● What the exercise asks
Print exactly the lines that run from the line containing "What position from" to the line containing "If you added", both included, and nothing else; pictures stay out.

Stored records:
::::::::

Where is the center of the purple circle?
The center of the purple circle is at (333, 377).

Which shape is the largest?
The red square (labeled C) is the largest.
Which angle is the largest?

::::::::

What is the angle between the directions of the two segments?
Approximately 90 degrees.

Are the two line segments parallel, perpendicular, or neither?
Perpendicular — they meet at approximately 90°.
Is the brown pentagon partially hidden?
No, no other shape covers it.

::::::::

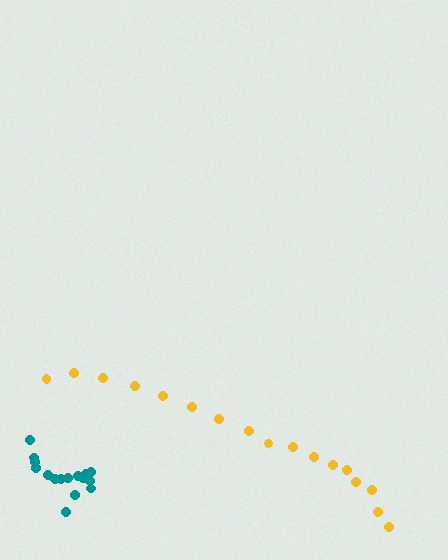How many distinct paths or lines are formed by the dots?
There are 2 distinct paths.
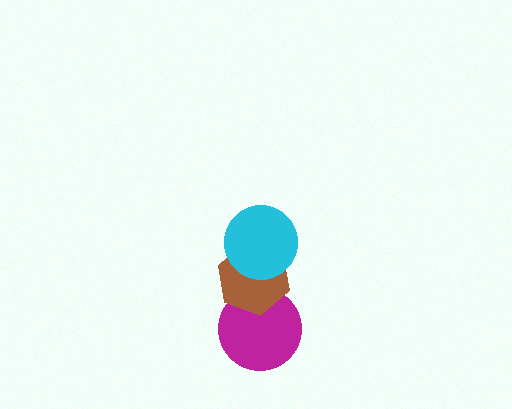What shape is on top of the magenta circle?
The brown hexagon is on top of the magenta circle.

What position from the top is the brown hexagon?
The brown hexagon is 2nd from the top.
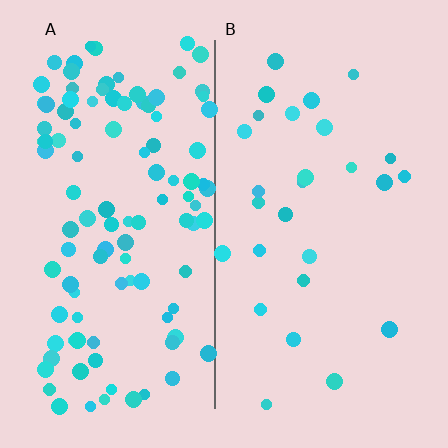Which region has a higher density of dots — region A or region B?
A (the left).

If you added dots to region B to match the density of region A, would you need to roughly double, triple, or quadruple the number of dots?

::::::::

● Task output
What position from the top is the brown hexagon?
The brown hexagon is 2nd from the top.
Which region has a higher density of dots — region A or region B?
A (the left).

If you added dots to region B to match the density of region A, would you need to roughly double, triple, or quadruple the number of dots?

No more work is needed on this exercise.